Your instructions: Reproduce the listing exactly and skip over any pictures.

Provided information:
·····
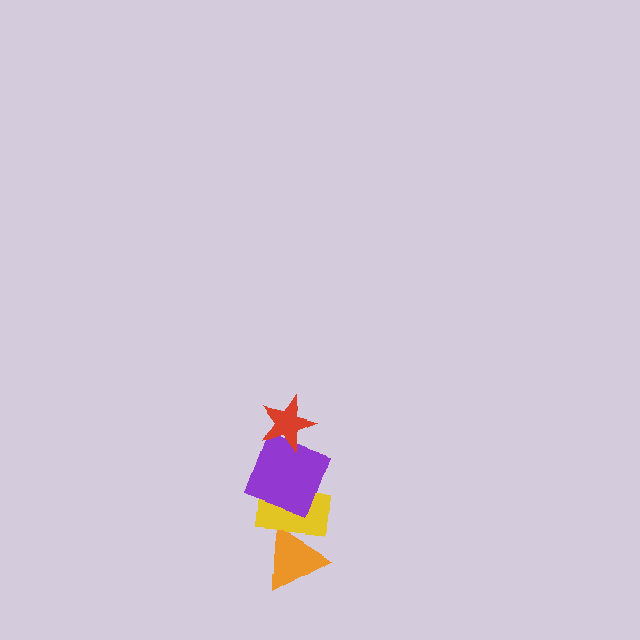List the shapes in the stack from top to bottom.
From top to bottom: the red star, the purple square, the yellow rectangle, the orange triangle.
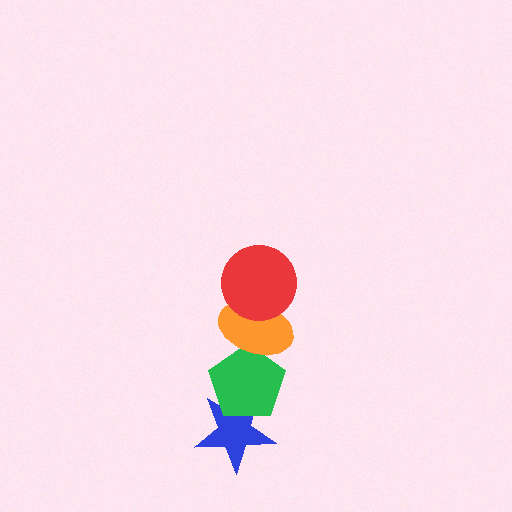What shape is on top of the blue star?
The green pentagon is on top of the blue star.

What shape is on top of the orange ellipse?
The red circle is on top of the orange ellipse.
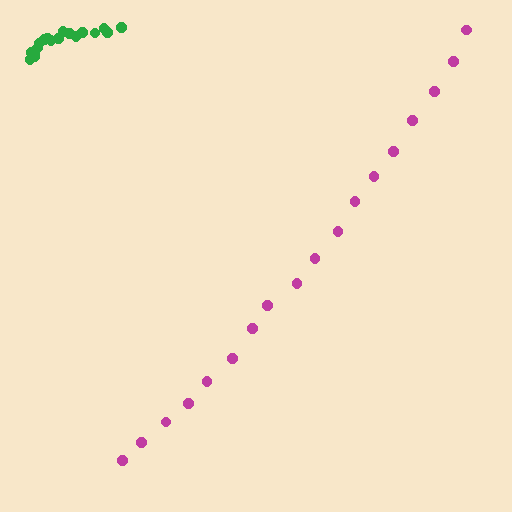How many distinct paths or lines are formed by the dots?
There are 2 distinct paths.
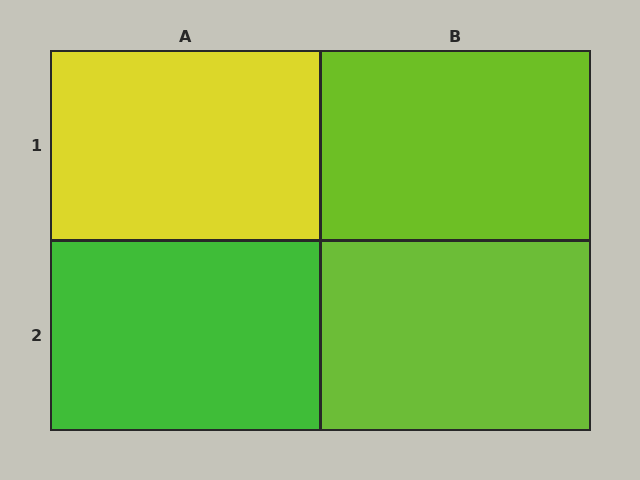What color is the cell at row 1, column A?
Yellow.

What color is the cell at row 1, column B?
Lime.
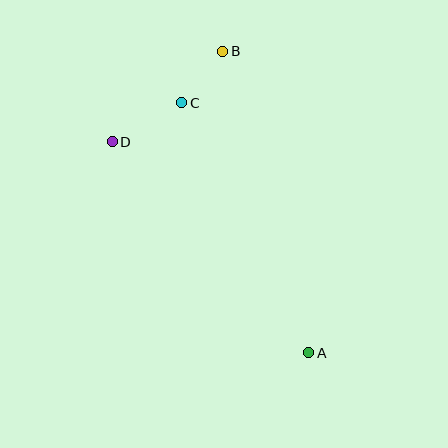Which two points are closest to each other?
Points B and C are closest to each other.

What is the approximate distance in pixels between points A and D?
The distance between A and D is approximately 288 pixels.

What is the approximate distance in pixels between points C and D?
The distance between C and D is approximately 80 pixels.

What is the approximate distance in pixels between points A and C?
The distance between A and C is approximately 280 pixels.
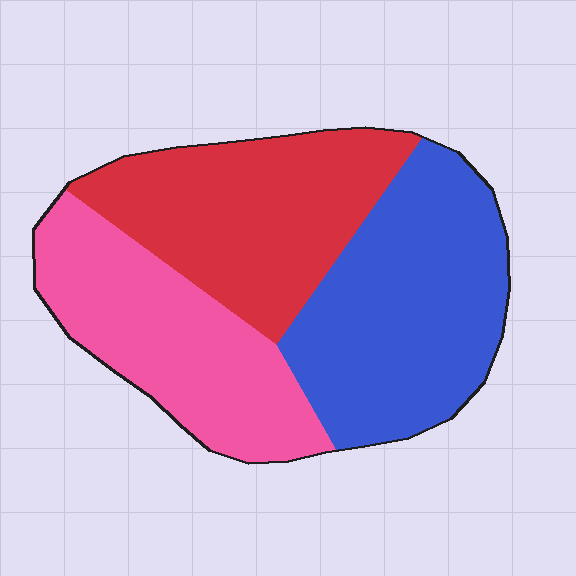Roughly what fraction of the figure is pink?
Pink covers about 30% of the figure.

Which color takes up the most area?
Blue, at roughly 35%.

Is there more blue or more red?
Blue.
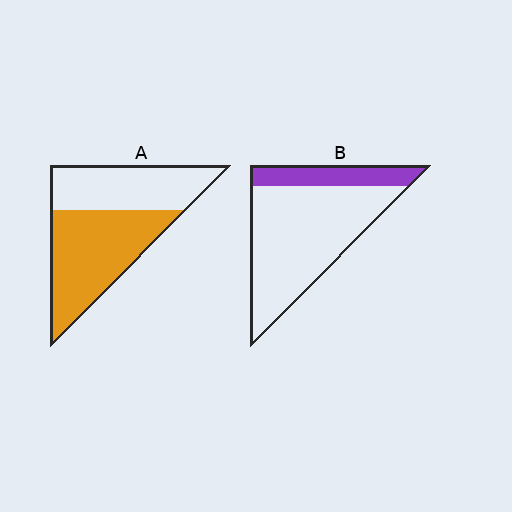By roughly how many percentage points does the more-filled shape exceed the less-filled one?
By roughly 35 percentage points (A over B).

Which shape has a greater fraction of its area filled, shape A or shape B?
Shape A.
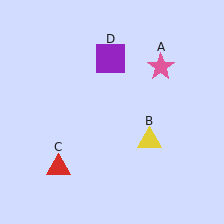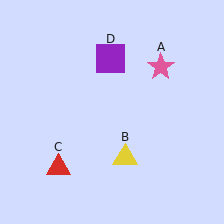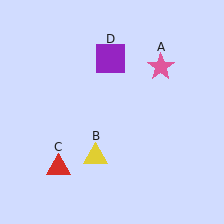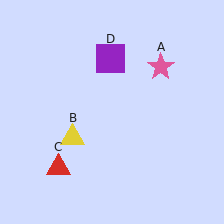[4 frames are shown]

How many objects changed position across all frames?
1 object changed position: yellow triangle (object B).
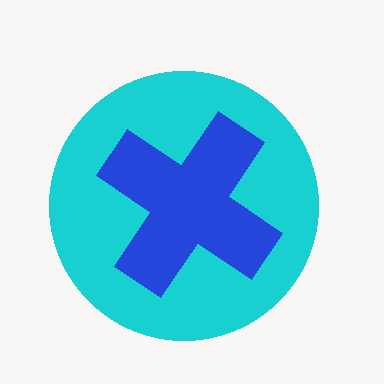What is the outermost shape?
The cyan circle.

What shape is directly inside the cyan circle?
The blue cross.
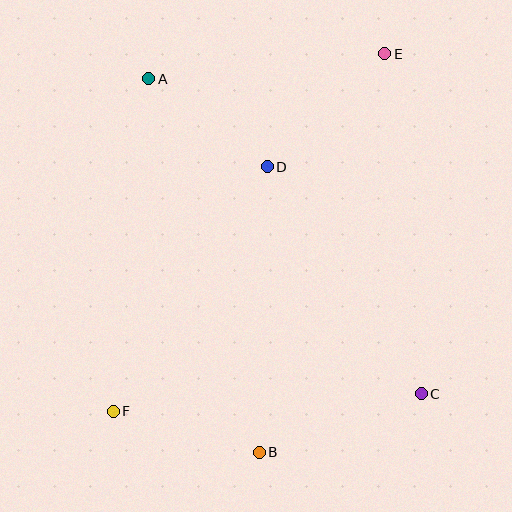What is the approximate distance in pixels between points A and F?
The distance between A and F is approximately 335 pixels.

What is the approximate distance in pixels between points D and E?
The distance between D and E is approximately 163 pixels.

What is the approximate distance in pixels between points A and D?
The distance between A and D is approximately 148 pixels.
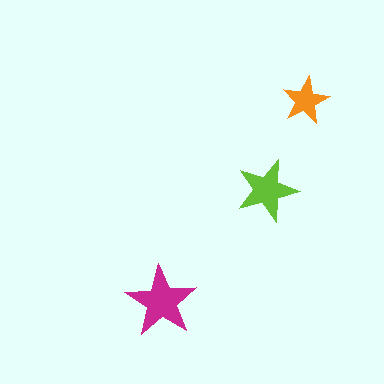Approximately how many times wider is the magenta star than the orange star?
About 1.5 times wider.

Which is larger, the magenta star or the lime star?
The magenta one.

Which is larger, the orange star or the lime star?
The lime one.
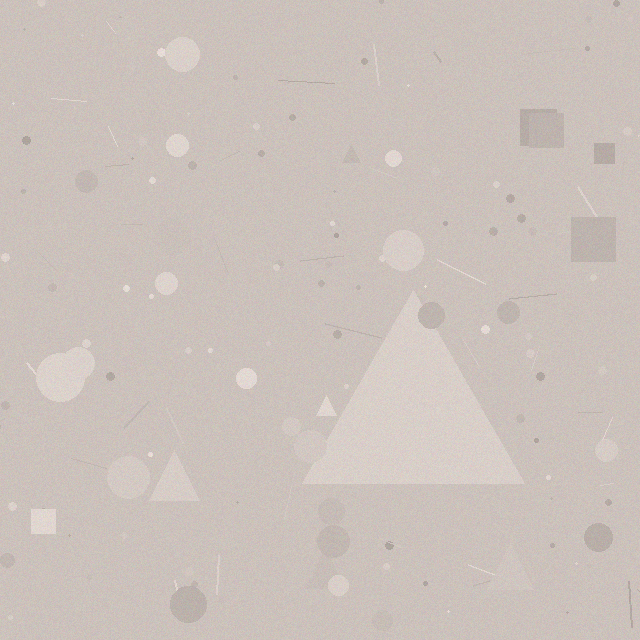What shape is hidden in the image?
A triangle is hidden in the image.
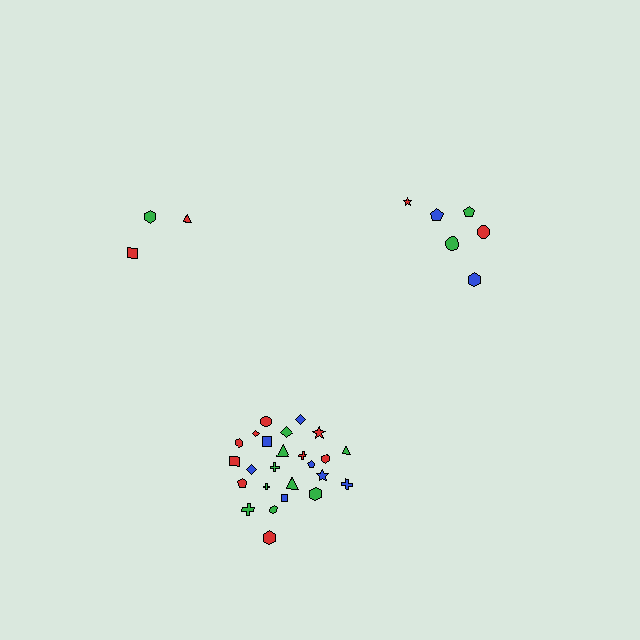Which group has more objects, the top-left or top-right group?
·····
Response:
List the shapes in the stack from top to bottom.
From top to bottom: the red star, the purple square, the yellow rectangle, the orange triangle.
What shape is on top of the blue star?
The green pentagon is on top of the blue star.

What shape is on top of the orange ellipse?
The red circle is on top of the orange ellipse.
How many distinct paths or lines are formed by the dots?
There are 2 distinct paths.
What color is the cell at row 1, column A?
Yellow.

What color is the cell at row 1, column B?
Lime.
Which two points are closest to each other?
Points B and C are closest to each other.

What is the approximate distance in pixels between points A and D?
The distance between A and D is approximately 288 pixels.

What is the approximate distance in pixels between points C and D?
The distance between C and D is approximately 80 pixels.

What is the approximate distance in pixels between points A and C?
The distance between A and C is approximately 280 pixels.
Roughly what fraction of the figure is pink?
Pink covers about 30% of the figure.

Which color takes up the most area?
Blue, at roughly 35%.

Is there more blue or more red?
Blue.
By roughly how many percentage points does the more-filled shape exceed the less-filled one?
By roughly 35 percentage points (A over B).

Which shape has a greater fraction of its area filled, shape A or shape B?
Shape A.
[4 frames are shown]

How many objects changed position across all frames?
1 object changed position: yellow triangle (object B).
What is the outermost shape?
The cyan circle.

What shape is directly inside the cyan circle?
The blue cross.
What is the approximate distance in pixels between points A and F?
The distance between A and F is approximately 335 pixels.

What is the approximate distance in pixels between points D and E?
The distance between D and E is approximately 163 pixels.

What is the approximate distance in pixels between points A and D?
The distance between A and D is approximately 148 pixels.
Approximately how many times wider is the magenta star than the orange star?
About 1.5 times wider.

Which is larger, the magenta star or the lime star?
The magenta one.

Which is larger, the orange star or the lime star?
The lime one.
What shape is hidden in the image?
A triangle is hidden in the image.
Which group has more objects, the top-left or top-right group?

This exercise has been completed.